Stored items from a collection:
+ + +

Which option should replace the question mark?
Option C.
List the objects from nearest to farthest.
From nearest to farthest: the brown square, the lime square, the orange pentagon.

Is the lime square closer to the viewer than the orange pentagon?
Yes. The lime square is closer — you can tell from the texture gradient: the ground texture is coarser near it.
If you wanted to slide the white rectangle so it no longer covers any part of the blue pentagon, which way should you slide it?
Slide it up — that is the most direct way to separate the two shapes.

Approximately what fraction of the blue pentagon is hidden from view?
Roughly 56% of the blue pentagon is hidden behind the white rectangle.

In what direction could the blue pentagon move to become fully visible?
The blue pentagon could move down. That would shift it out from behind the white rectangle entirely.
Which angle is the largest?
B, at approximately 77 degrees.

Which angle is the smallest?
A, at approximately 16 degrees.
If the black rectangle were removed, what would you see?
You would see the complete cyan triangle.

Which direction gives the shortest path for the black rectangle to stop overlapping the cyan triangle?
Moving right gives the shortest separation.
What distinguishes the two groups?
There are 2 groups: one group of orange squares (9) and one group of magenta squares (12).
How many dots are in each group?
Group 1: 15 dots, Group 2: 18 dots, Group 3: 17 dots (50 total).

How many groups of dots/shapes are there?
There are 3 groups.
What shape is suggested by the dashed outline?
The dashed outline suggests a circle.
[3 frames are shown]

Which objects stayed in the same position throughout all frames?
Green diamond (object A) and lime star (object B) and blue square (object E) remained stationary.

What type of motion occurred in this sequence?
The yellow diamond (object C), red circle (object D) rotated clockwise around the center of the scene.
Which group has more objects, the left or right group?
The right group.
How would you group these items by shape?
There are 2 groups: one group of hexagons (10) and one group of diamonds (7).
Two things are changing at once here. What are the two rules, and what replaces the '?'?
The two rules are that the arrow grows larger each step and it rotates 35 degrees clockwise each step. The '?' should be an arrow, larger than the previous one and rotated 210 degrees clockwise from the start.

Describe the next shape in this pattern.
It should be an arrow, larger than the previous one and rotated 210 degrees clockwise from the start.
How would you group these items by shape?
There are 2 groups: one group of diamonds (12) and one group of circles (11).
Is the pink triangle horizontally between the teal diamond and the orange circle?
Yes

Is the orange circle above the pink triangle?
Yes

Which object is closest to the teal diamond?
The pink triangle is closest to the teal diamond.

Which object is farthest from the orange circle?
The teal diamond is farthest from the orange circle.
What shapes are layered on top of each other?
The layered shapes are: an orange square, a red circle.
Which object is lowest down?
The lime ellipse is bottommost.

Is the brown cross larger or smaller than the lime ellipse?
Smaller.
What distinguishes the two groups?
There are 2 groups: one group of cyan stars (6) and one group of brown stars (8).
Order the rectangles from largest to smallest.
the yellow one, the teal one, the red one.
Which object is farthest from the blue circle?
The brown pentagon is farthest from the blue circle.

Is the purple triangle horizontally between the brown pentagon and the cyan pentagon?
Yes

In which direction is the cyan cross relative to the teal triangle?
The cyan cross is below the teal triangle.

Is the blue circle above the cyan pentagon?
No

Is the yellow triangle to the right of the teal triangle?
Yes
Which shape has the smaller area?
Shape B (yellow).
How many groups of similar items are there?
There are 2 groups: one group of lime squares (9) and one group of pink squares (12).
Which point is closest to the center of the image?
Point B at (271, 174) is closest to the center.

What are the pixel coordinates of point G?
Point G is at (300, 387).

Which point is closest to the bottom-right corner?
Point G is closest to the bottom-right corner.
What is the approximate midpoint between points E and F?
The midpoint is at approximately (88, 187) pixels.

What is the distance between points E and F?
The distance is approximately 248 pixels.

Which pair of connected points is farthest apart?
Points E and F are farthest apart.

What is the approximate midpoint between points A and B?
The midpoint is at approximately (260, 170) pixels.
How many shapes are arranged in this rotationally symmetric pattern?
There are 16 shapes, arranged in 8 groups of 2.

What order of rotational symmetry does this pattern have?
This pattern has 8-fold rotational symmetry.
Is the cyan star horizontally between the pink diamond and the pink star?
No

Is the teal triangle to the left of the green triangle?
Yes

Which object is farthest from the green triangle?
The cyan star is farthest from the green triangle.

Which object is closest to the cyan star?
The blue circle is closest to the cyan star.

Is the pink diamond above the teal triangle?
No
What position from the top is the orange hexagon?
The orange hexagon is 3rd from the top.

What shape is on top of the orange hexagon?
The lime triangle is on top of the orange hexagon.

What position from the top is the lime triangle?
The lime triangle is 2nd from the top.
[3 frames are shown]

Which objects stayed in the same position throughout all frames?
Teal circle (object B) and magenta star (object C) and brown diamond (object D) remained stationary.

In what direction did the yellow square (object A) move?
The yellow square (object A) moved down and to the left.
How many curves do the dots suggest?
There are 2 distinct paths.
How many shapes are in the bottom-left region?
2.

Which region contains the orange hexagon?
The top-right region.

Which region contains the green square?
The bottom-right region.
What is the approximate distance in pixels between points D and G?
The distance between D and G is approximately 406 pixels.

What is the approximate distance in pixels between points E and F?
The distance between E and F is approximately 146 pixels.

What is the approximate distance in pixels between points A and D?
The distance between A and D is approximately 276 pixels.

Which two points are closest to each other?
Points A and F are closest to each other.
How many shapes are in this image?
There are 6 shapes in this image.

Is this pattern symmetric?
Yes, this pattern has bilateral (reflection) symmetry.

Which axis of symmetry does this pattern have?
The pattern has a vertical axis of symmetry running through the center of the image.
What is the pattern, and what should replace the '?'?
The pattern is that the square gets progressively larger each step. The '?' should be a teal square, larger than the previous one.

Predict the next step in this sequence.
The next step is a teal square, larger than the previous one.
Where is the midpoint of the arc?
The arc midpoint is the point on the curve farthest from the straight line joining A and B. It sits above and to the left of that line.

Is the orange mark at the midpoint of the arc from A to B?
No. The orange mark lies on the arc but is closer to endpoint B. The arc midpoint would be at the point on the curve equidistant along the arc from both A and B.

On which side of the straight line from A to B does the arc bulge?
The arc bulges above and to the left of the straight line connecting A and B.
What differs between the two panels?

+ + +

*TASK:* Above are some records. Print them all exactly.

*CORRECT RESPONSE:*
Which option should replace the question mark?
Option C.
List the objects from nearest to farthest.
From nearest to farthest: the brown square, the lime square, the orange pentagon.

Is the lime square closer to the viewer than the orange pentagon?
Yes. The lime square is closer — you can tell from the texture gradient: the ground texture is coarser near it.
If you wanted to slide the white rectangle so it no longer covers any part of the blue pentagon, which way should you slide it?
Slide it up — that is the most direct way to separate the two shapes.

Approximately what fraction of the blue pentagon is hidden from view?
Roughly 56% of the blue pentagon is hidden behind the white rectangle.

In what direction could the blue pentagon move to become fully visible?
The blue pentagon could move down. That would shift it out from behind the white rectangle entirely.
Which angle is the largest?
B, at approximately 77 degrees.

Which angle is the smallest?
A, at approximately 16 degrees.
If the black rectangle were removed, what would you see?
You would see the complete cyan triangle.

Which direction gives the shortest path for the black rectangle to stop overlapping the cyan triangle?
Moving right gives the shortest separation.
What distinguishes the two groups?
There are 2 groups: one group of orange squares (9) and one group of magenta squares (12).
How many dots are in each group?
Group 1: 15 dots, Group 2: 18 dots, Group 3: 17 dots (50 total).

How many groups of dots/shapes are there?
There are 3 groups.
What shape is suggested by the dashed outline?
The dashed outline suggests a circle.
[3 frames are shown]

Which objects stayed in the same position throughout all frames?
Green diamond (object A) and lime star (object B) and blue square (object E) remained stationary.

What type of motion occurred in this sequence?
The yellow diamond (object C), red circle (object D) rotated clockwise around the center of the scene.
Which group has more objects, the left or right group?
The right group.
How would you group these items by shape?
There are 2 groups: one group of hexagons (10) and one group of diamonds (7).
Two things are changing at once here. What are the two rules, and what replaces the '?'?
The two rules are that the arrow grows larger each step and it rotates 35 degrees clockwise each step. The '?' should be an arrow, larger than the previous one and rotated 210 degrees clockwise from the start.

Describe the next shape in this pattern.
It should be an arrow, larger than the previous one and rotated 210 degrees clockwise from the start.
How would you group these items by shape?
There are 2 groups: one group of diamonds (12) and one group of circles (11).
Is the pink triangle horizontally between the teal diamond and the orange circle?
Yes

Is the orange circle above the pink triangle?
Yes

Which object is closest to the teal diamond?
The pink triangle is closest to the teal diamond.

Which object is farthest from the orange circle?
The teal diamond is farthest from the orange circle.
What shapes are layered on top of each other?
The layered shapes are: an orange square, a red circle.
Which object is lowest down?
The lime ellipse is bottommost.

Is the brown cross larger or smaller than the lime ellipse?
Smaller.
What distinguishes the two groups?
There are 2 groups: one group of cyan stars (6) and one group of brown stars (8).
Order the rectangles from largest to smallest.
the yellow one, the teal one, the red one.
Which object is farthest from the blue circle?
The brown pentagon is farthest from the blue circle.

Is the purple triangle horizontally between the brown pentagon and the cyan pentagon?
Yes

In which direction is the cyan cross relative to the teal triangle?
The cyan cross is below the teal triangle.

Is the blue circle above the cyan pentagon?
No

Is the yellow triangle to the right of the teal triangle?
Yes
Which shape has the smaller area?
Shape B (yellow).
How many groups of similar items are there?
There are 2 groups: one group of lime squares (9) and one group of pink squares (12).
Which point is closest to the center of the image?
Point B at (271, 174) is closest to the center.

What are the pixel coordinates of point G?
Point G is at (300, 387).

Which point is closest to the bottom-right corner?
Point G is closest to the bottom-right corner.
What is the approximate midpoint between points E and F?
The midpoint is at approximately (88, 187) pixels.

What is the distance between points E and F?
The distance is approximately 248 pixels.

Which pair of connected points is farthest apart?
Points E and F are farthest apart.

What is the approximate midpoint between points A and B?
The midpoint is at approximately (260, 170) pixels.
How many shapes are arranged in this rotationally symmetric pattern?
There are 16 shapes, arranged in 8 groups of 2.

What order of rotational symmetry does this pattern have?
This pattern has 8-fold rotational symmetry.
Is the cyan star horizontally between the pink diamond and the pink star?
No

Is the teal triangle to the left of the green triangle?
Yes

Which object is farthest from the green triangle?
The cyan star is farthest from the green triangle.

Which object is closest to the cyan star?
The blue circle is closest to the cyan star.

Is the pink diamond above the teal triangle?
No
What position from the top is the orange hexagon?
The orange hexagon is 3rd from the top.

What shape is on top of the orange hexagon?
The lime triangle is on top of the orange hexagon.

What position from the top is the lime triangle?
The lime triangle is 2nd from the top.
[3 frames are shown]

Which objects stayed in the same position throughout all frames?
Teal circle (object B) and magenta star (object C) and brown diamond (object D) remained stationary.

In what direction did the yellow square (object A) move?
The yellow square (object A) moved down and to the left.
How many curves do the dots suggest?
There are 2 distinct paths.
How many shapes are in the bottom-left region?
2.

Which region contains the orange hexagon?
The top-right region.

Which region contains the green square?
The bottom-right region.
What is the approximate distance in pixels between points D and G?
The distance between D and G is approximately 406 pixels.

What is the approximate distance in pixels between points E and F?
The distance between E and F is approximately 146 pixels.

What is the approximate distance in pixels between points A and D?
The distance between A and D is approximately 276 pixels.

Which two points are closest to each other?
Points A and F are closest to each other.
How many shapes are in this image?
There are 6 shapes in this image.

Is this pattern symmetric?
Yes, this pattern has bilateral (reflection) symmetry.

Which axis of symmetry does this pattern have?
The pattern has a vertical axis of symmetry running through the center of the image.
What is the pattern, and what should replace the '?'?
The pattern is that the square gets progressively larger each step. The '?' should be a teal square, larger than the previous one.

Predict the next step in this sequence.
The next step is a teal square, larger than the previous one.
Where is the midpoint of the arc?
The arc midpoint is the point on the curve farthest from the straight line joining A and B. It sits above and to the left of that line.

Is the orange mark at the midpoint of the arc from A to B?
No. The orange mark lies on the arc but is closer to endpoint B. The arc midpoint would be at the point on the curve equidistant along the arc from both A and B.

On which side of the straight line from A to B does the arc bulge?
The arc bulges above and to the left of the straight line connecting A and B.
What differs between the two panels?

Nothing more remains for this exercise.